* _What the task asks_: Write out every entry precisely as given, leaving the pictures out.

* _Supplied data_:
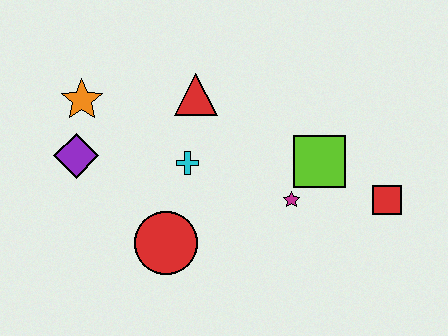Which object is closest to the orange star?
The purple diamond is closest to the orange star.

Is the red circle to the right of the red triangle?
No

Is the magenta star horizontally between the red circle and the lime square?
Yes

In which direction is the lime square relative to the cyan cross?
The lime square is to the right of the cyan cross.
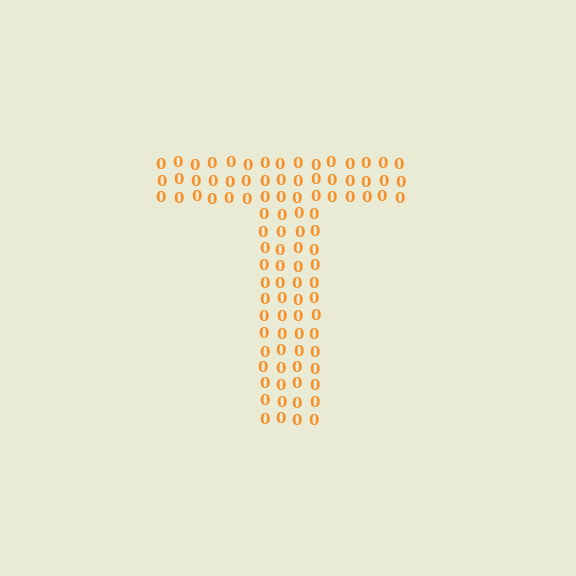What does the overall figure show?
The overall figure shows the letter T.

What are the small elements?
The small elements are digit 0's.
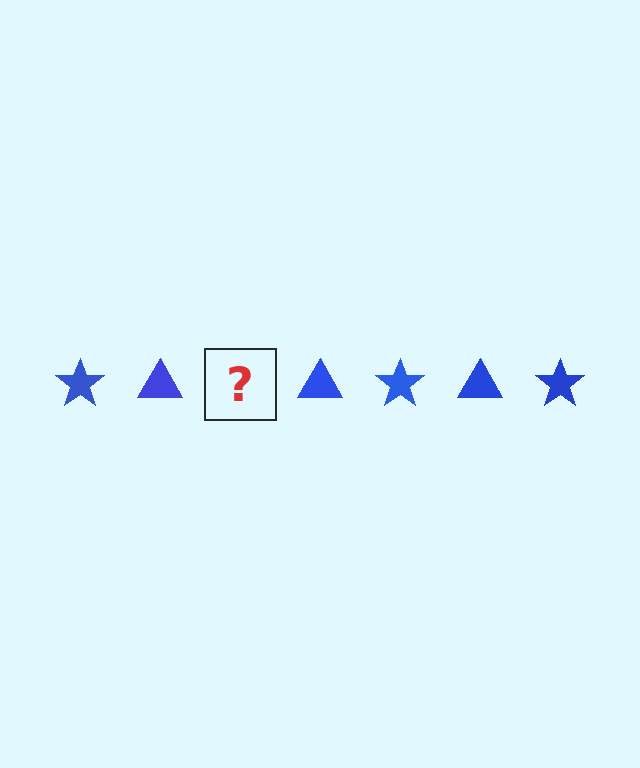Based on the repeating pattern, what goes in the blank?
The blank should be a blue star.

* _Final result_:
Which object is closest to the orange star?
The purple diamond is closest to the orange star.

Is the red circle to the right of the red triangle?
No

Is the magenta star horizontally between the red circle and the lime square?
Yes

In which direction is the lime square relative to the cyan cross?
The lime square is to the right of the cyan cross.
What does the overall figure show?
The overall figure shows the letter T.

What are the small elements?
The small elements are digit 0's.
Based on the repeating pattern, what goes in the blank?
The blank should be a blue star.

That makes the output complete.